** START Provided entries **

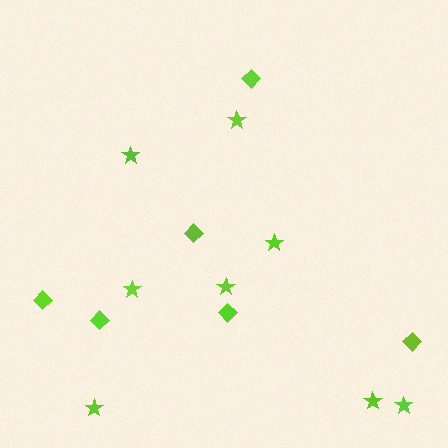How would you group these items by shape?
There are 2 groups: one group of diamonds (6) and one group of stars (8).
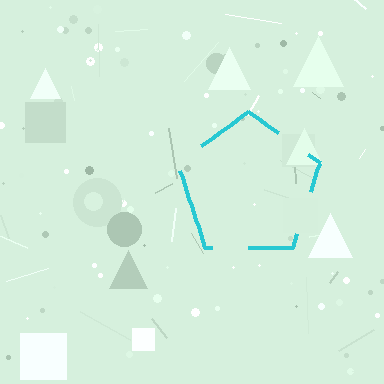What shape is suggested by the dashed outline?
The dashed outline suggests a pentagon.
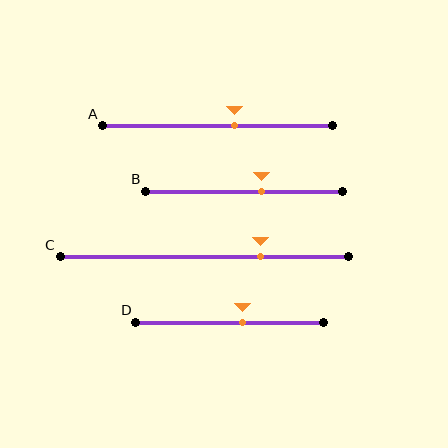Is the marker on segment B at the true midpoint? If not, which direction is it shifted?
No, the marker on segment B is shifted to the right by about 9% of the segment length.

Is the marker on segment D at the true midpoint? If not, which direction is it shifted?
No, the marker on segment D is shifted to the right by about 7% of the segment length.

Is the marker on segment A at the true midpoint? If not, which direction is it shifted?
No, the marker on segment A is shifted to the right by about 7% of the segment length.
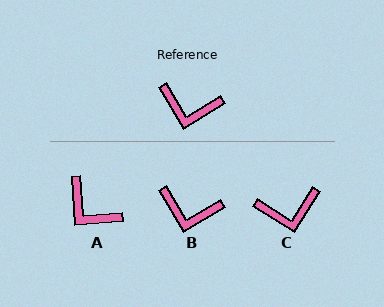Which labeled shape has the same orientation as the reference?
B.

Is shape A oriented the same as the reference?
No, it is off by about 27 degrees.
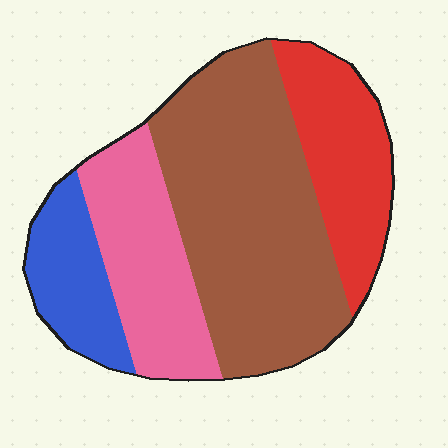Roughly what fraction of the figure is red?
Red covers roughly 20% of the figure.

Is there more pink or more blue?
Pink.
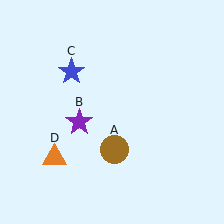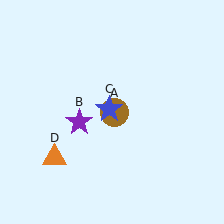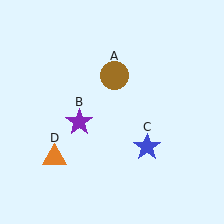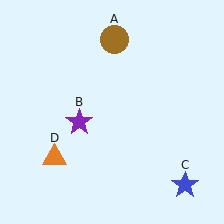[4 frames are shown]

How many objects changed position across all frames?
2 objects changed position: brown circle (object A), blue star (object C).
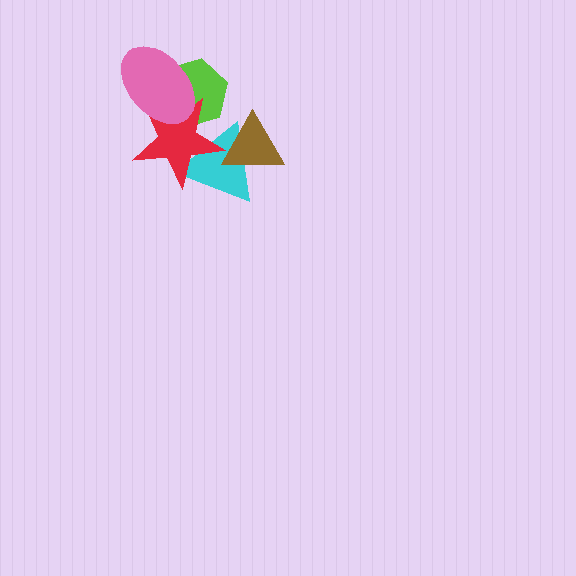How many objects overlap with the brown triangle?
1 object overlaps with the brown triangle.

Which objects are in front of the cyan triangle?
2 objects cover part of the cyan triangle: the red star and the brown triangle.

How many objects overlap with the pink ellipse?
2 objects overlap with the pink ellipse.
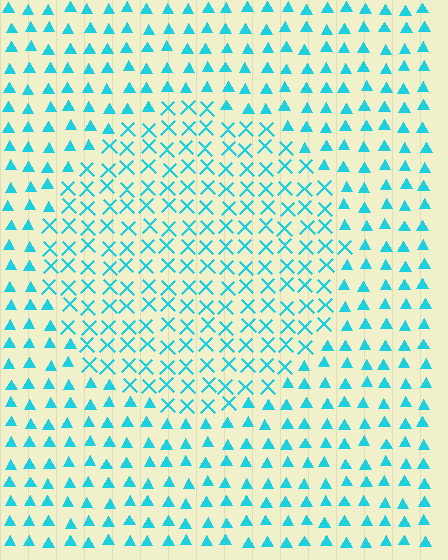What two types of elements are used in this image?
The image uses X marks inside the circle region and triangles outside it.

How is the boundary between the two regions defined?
The boundary is defined by a change in element shape: X marks inside vs. triangles outside. All elements share the same color and spacing.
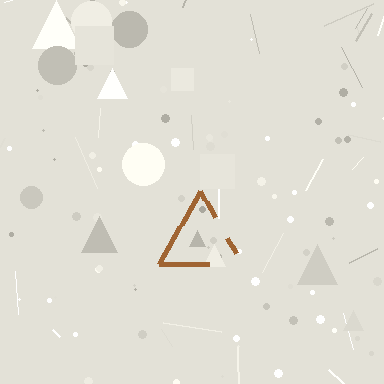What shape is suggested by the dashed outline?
The dashed outline suggests a triangle.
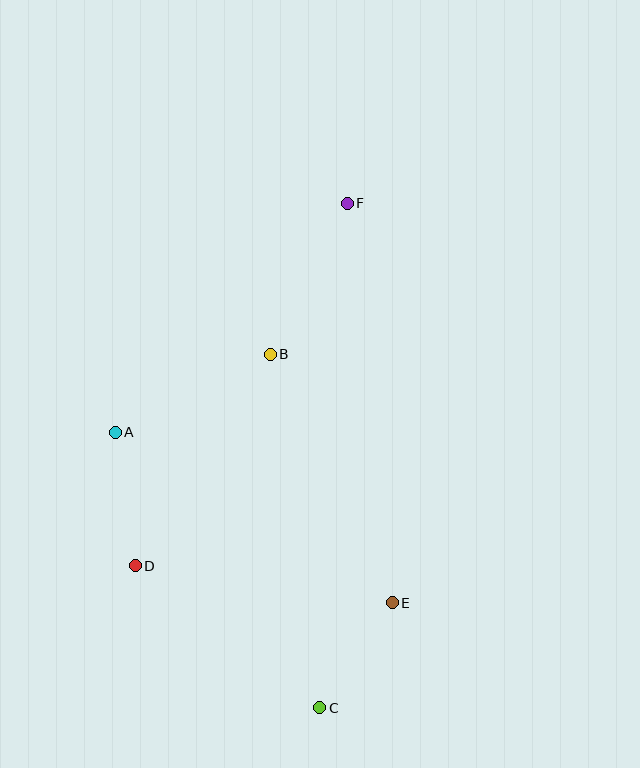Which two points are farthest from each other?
Points C and F are farthest from each other.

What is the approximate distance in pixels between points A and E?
The distance between A and E is approximately 326 pixels.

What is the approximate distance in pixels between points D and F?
The distance between D and F is approximately 420 pixels.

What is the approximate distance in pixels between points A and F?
The distance between A and F is approximately 326 pixels.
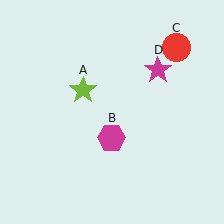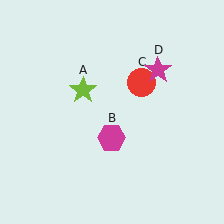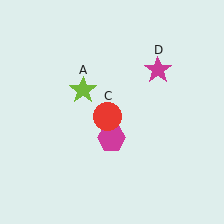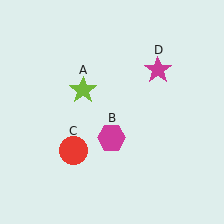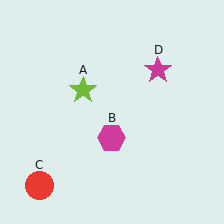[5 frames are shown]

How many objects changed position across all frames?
1 object changed position: red circle (object C).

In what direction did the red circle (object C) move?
The red circle (object C) moved down and to the left.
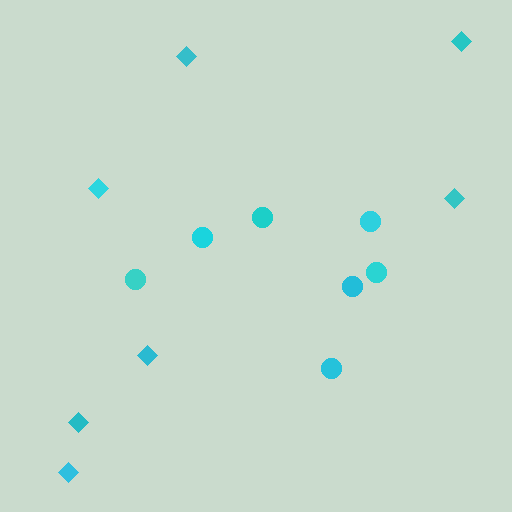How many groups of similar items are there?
There are 2 groups: one group of circles (7) and one group of diamonds (7).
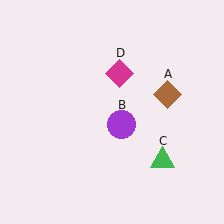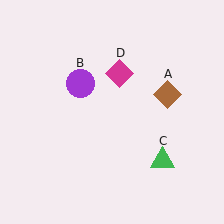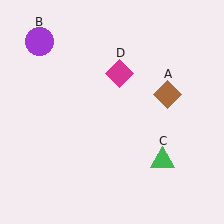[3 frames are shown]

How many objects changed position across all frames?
1 object changed position: purple circle (object B).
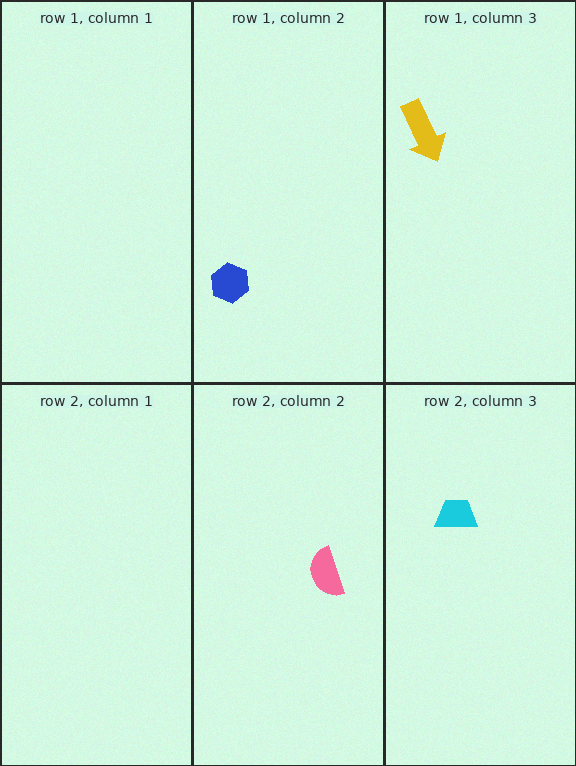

** END Provided entries **

What to produce >> Reproduce each entry precisely, dropping only the pictures.

Answer to this problem >>
How would you group these items by shape?
There are 2 groups: one group of diamonds (6) and one group of stars (8).
What shape is suggested by the dashed outline?
The dashed outline suggests a pentagon.
Is the marker on segment B at the true midpoint? If not, which direction is it shifted?
No, the marker on segment B is shifted to the right by about 9% of the segment length.

Is the marker on segment D at the true midpoint? If not, which direction is it shifted?
No, the marker on segment D is shifted to the right by about 7% of the segment length.

Is the marker on segment A at the true midpoint? If not, which direction is it shifted?
No, the marker on segment A is shifted to the right by about 7% of the segment length.
Which labeled shape has the same orientation as the reference?
B.

Is shape A oriented the same as the reference?
No, it is off by about 27 degrees.
Roughly what fraction of the figure is red?
Red covers roughly 20% of the figure.

Is there more pink or more blue?
Pink.
[4 frames are shown]

How many objects changed position across all frames?
2 objects changed position: brown circle (object A), blue star (object C).
How many objects overlap with the brown triangle?
1 object overlaps with the brown triangle.

Which objects are in front of the cyan triangle?
2 objects cover part of the cyan triangle: the red star and the brown triangle.

How many objects overlap with the pink ellipse?
2 objects overlap with the pink ellipse.
What two types of elements are used in this image?
The image uses X marks inside the circle region and triangles outside it.

How is the boundary between the two regions defined?
The boundary is defined by a change in element shape: X marks inside vs. triangles outside. All elements share the same color and spacing.
What shape is suggested by the dashed outline?
The dashed outline suggests a triangle.
Which two points are farthest from each other?
Points C and F are farthest from each other.

What is the approximate distance in pixels between points A and E?
The distance between A and E is approximately 326 pixels.

What is the approximate distance in pixels between points D and F?
The distance between D and F is approximately 420 pixels.

What is the approximate distance in pixels between points A and F?
The distance between A and F is approximately 326 pixels.
[5 frames are shown]

How many objects changed position across all frames?
1 object changed position: red circle (object C).

In what direction did the red circle (object C) move?
The red circle (object C) moved down and to the left.
How many groups of similar items are there?
There are 2 groups: one group of circles (7) and one group of diamonds (7).
[3 frames are shown]

How many objects changed position across all frames?
1 object changed position: purple circle (object B).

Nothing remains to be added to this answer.